*Exercise aim*
Reproduce the lines exactly, beginning with the line that has "What shape is on top of the green circle?" and ending with the line that has "[Two images are shown]". Images are left out.

*Dataset excerpts*
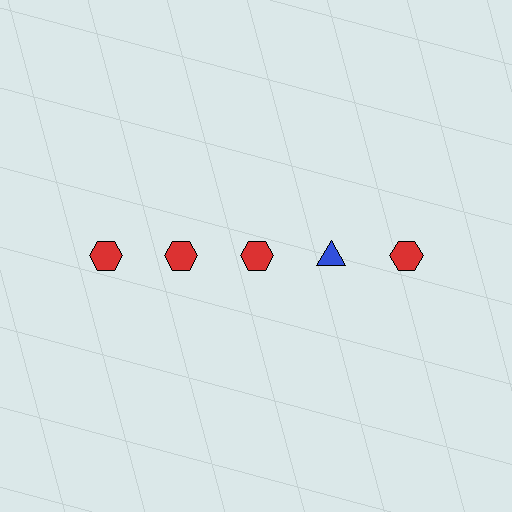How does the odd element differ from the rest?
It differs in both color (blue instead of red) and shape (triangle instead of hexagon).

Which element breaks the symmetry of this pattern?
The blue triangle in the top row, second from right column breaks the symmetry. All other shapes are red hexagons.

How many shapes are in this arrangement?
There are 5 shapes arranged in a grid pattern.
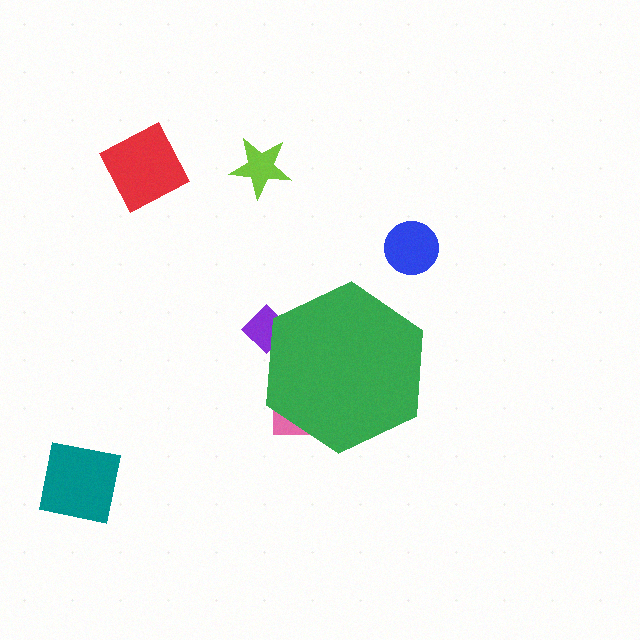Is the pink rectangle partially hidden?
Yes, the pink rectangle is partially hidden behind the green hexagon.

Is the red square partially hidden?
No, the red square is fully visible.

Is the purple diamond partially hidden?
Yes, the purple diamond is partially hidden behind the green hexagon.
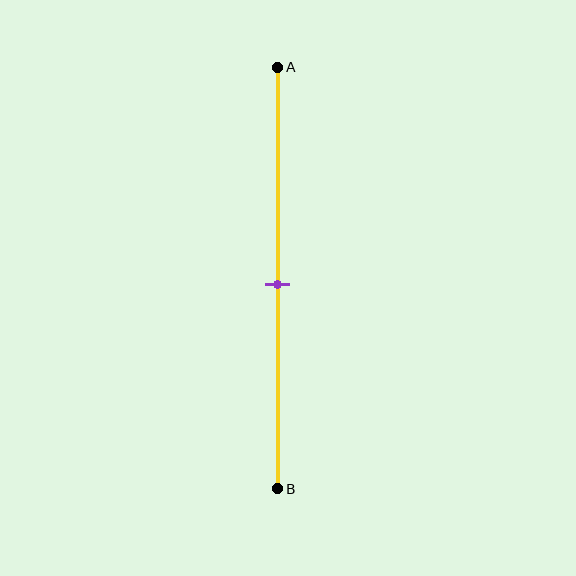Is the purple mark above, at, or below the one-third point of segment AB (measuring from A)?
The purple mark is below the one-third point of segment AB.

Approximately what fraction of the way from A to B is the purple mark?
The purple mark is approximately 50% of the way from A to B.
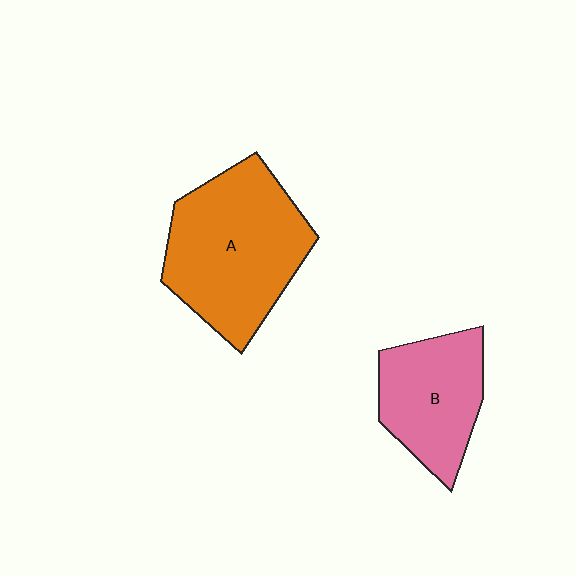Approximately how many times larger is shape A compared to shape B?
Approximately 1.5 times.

---

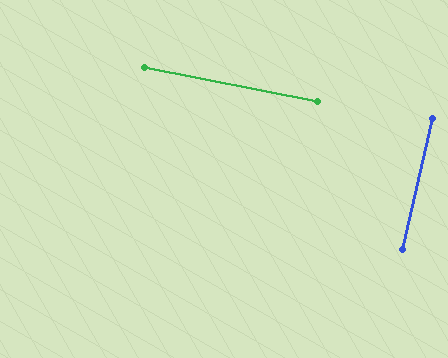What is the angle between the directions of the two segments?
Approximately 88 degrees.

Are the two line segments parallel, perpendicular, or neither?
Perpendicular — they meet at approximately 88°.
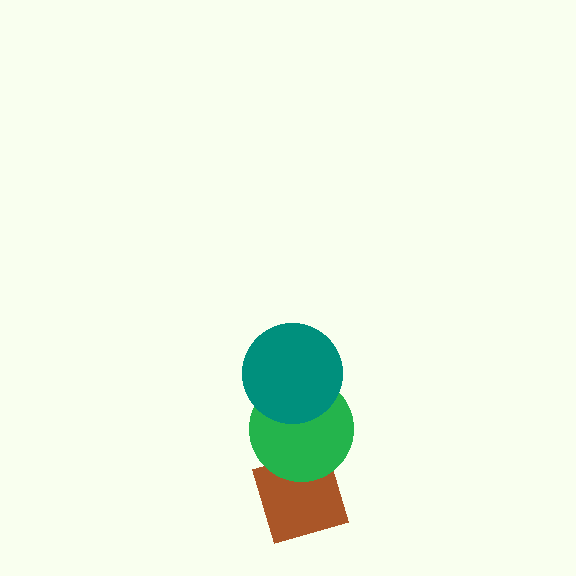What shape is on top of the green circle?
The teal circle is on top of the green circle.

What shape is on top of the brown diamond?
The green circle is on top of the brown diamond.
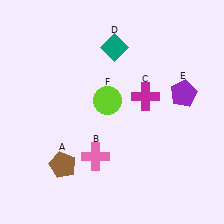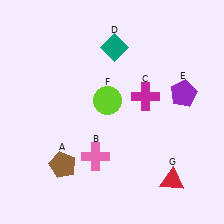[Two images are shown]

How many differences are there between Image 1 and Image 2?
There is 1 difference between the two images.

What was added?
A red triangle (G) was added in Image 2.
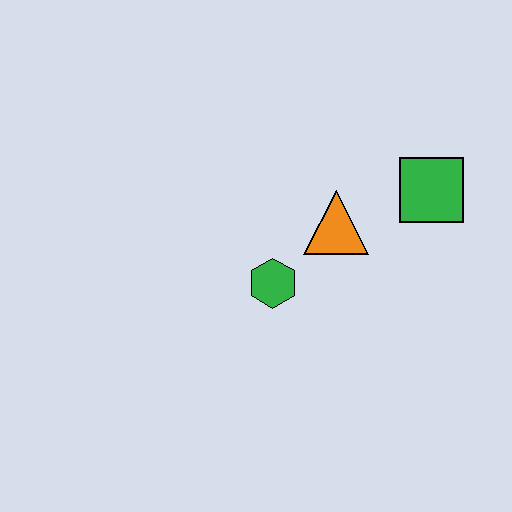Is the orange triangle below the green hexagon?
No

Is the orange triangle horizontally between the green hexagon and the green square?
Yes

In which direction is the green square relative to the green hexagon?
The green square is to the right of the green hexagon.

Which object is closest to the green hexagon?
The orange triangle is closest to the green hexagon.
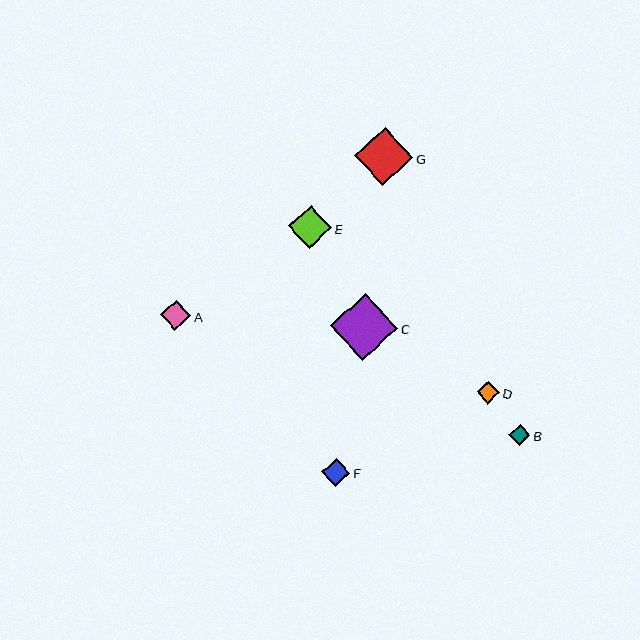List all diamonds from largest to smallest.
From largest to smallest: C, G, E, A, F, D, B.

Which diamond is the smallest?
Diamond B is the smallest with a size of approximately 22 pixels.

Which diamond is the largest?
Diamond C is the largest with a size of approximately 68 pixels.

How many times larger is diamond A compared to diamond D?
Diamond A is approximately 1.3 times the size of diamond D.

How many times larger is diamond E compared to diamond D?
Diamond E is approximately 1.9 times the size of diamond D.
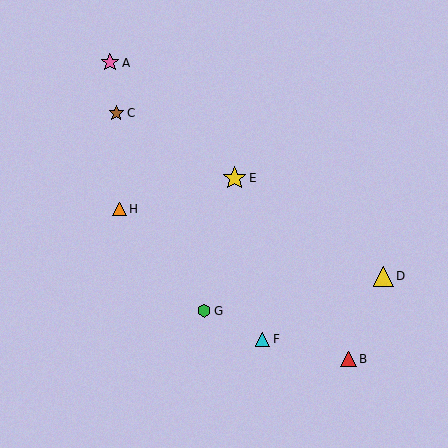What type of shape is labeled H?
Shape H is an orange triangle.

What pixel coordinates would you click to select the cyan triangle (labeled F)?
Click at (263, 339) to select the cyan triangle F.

*Answer for this exercise*
What shape is on top of the green circle?
The teal circle is on top of the green circle.

What shape is on top of the brown diamond?
The green circle is on top of the brown diamond.
[Two images are shown]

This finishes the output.